** Goal of the exercise **
Reproduce every record exactly as it appears, but not the pictures.

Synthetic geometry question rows
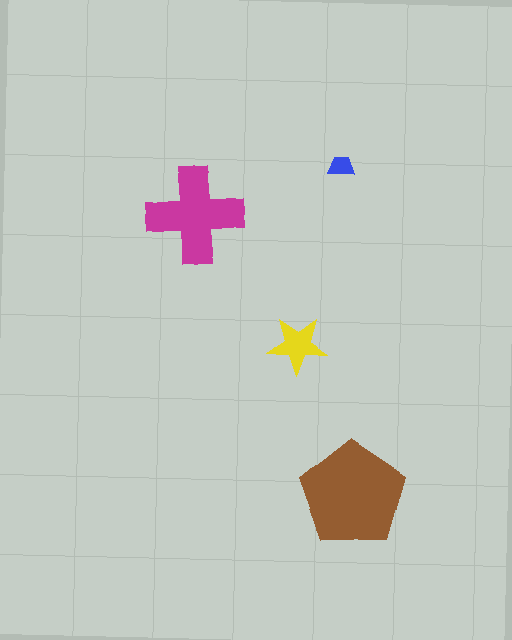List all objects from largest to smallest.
The brown pentagon, the magenta cross, the yellow star, the blue trapezoid.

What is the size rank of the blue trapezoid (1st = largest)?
4th.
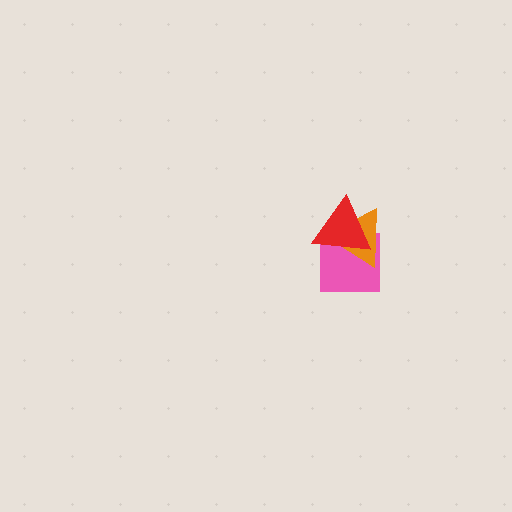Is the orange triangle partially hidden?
Yes, it is partially covered by another shape.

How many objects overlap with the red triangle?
2 objects overlap with the red triangle.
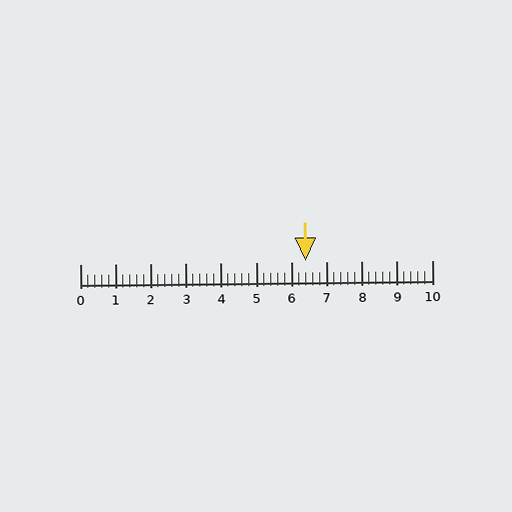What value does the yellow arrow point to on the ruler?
The yellow arrow points to approximately 6.4.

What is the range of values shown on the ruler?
The ruler shows values from 0 to 10.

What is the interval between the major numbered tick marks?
The major tick marks are spaced 1 units apart.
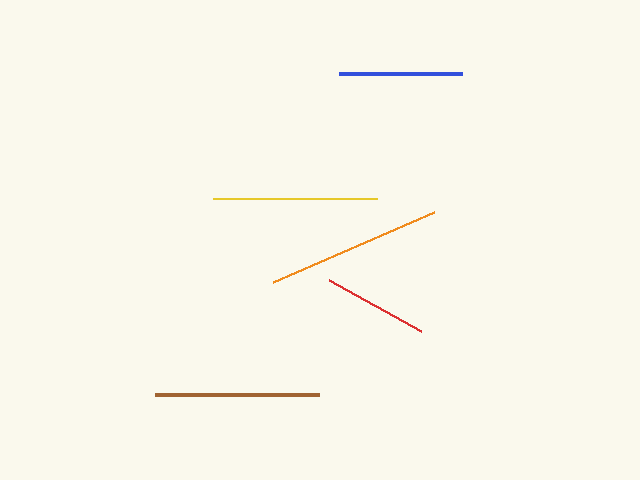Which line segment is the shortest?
The red line is the shortest at approximately 105 pixels.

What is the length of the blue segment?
The blue segment is approximately 123 pixels long.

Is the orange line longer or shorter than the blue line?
The orange line is longer than the blue line.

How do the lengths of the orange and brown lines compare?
The orange and brown lines are approximately the same length.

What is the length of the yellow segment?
The yellow segment is approximately 164 pixels long.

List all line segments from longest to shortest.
From longest to shortest: orange, brown and yellow (about equal), blue, red.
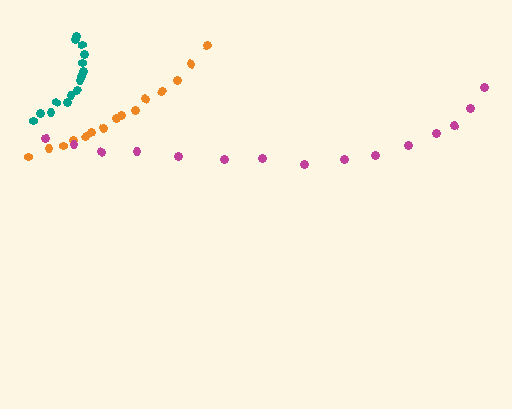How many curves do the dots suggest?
There are 3 distinct paths.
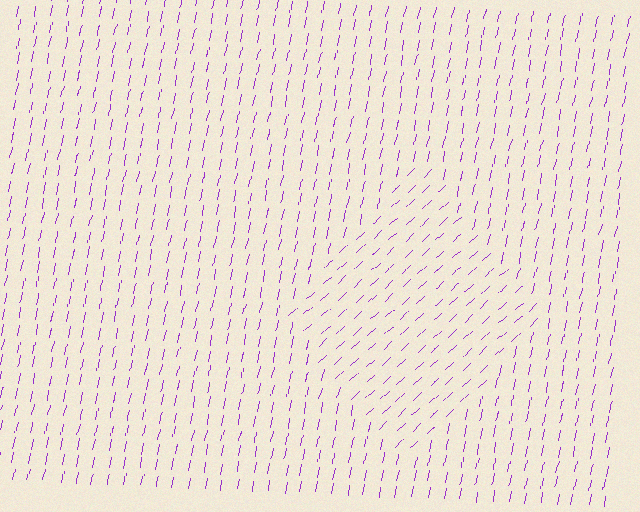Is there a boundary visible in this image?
Yes, there is a texture boundary formed by a change in line orientation.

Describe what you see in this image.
The image is filled with small purple line segments. A diamond region in the image has lines oriented differently from the surrounding lines, creating a visible texture boundary.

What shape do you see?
I see a diamond.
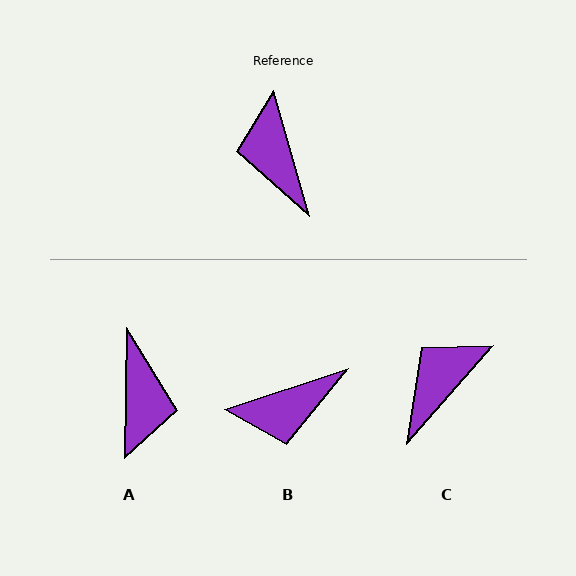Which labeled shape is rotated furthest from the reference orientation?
A, about 163 degrees away.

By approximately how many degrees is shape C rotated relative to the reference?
Approximately 57 degrees clockwise.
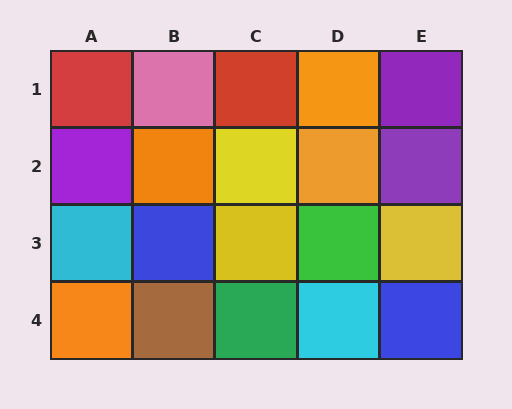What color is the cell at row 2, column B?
Orange.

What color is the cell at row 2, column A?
Purple.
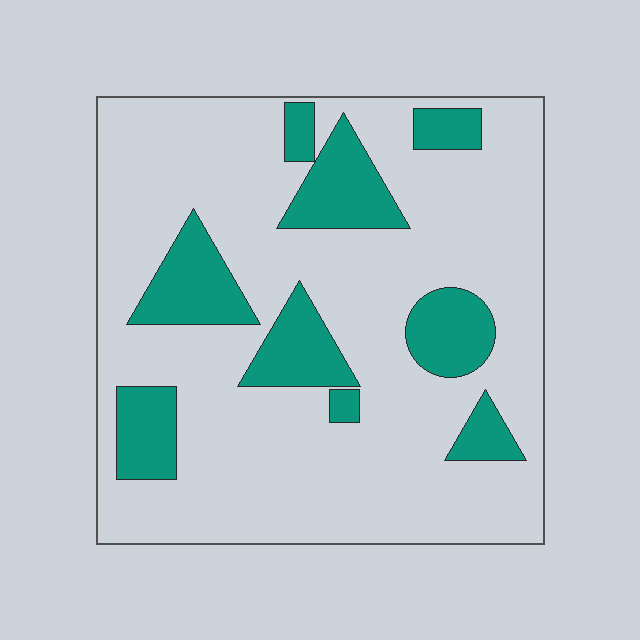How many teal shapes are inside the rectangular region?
9.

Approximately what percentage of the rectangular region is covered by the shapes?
Approximately 20%.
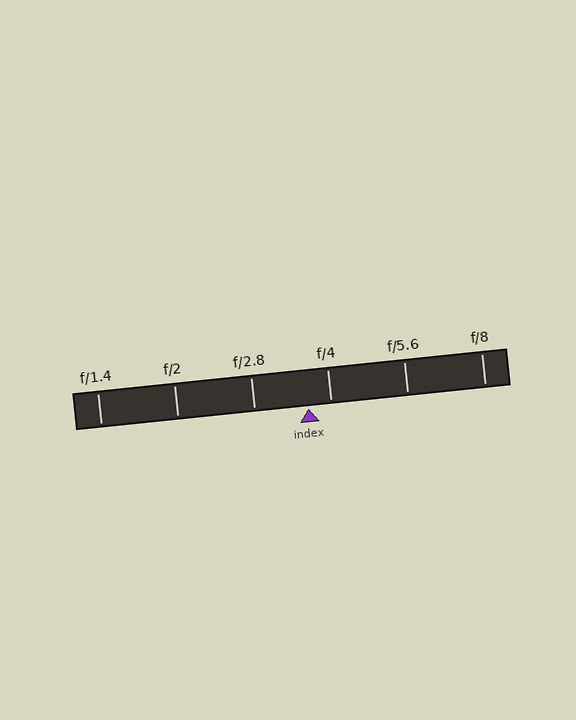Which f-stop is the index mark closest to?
The index mark is closest to f/4.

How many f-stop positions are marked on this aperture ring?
There are 6 f-stop positions marked.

** Completed task **
List all objects from largest to smallest.
The brown pentagon, the magenta cross, the yellow star, the blue trapezoid.

What is the size rank of the blue trapezoid (1st = largest)?
4th.
Is the orange triangle partially hidden?
Yes, it is partially covered by another shape.

How many objects overlap with the red triangle?
2 objects overlap with the red triangle.
What value does the yellow arrow point to on the ruler?
The yellow arrow points to approximately 6.4.

What is the range of values shown on the ruler?
The ruler shows values from 0 to 10.

What is the interval between the major numbered tick marks?
The major tick marks are spaced 1 units apart.
Which line segment is the shortest?
The red line is the shortest at approximately 105 pixels.

What is the length of the blue segment?
The blue segment is approximately 123 pixels long.

Is the orange line longer or shorter than the blue line?
The orange line is longer than the blue line.

How do the lengths of the orange and brown lines compare?
The orange and brown lines are approximately the same length.

What is the length of the yellow segment?
The yellow segment is approximately 164 pixels long.

List all line segments from longest to shortest.
From longest to shortest: orange, brown and yellow (about equal), blue, red.
How many curves do the dots suggest?
There are 3 distinct paths.
Is there a boundary visible in this image?
Yes, there is a texture boundary formed by a change in line orientation.

Describe what you see in this image.
The image is filled with small purple line segments. A diamond region in the image has lines oriented differently from the surrounding lines, creating a visible texture boundary.

What shape do you see?
I see a diamond.
Which labeled shape is rotated furthest from the reference orientation?
A, about 163 degrees away.

By approximately how many degrees is shape C rotated relative to the reference?
Approximately 57 degrees clockwise.
What color is the cell at row 2, column B?
Orange.

What color is the cell at row 2, column A?
Purple.
How many teal shapes are inside the rectangular region?
9.

Approximately what percentage of the rectangular region is covered by the shapes?
Approximately 20%.
Which f-stop is the index mark closest to?
The index mark is closest to f/4.

How many f-stop positions are marked on this aperture ring?
There are 6 f-stop positions marked.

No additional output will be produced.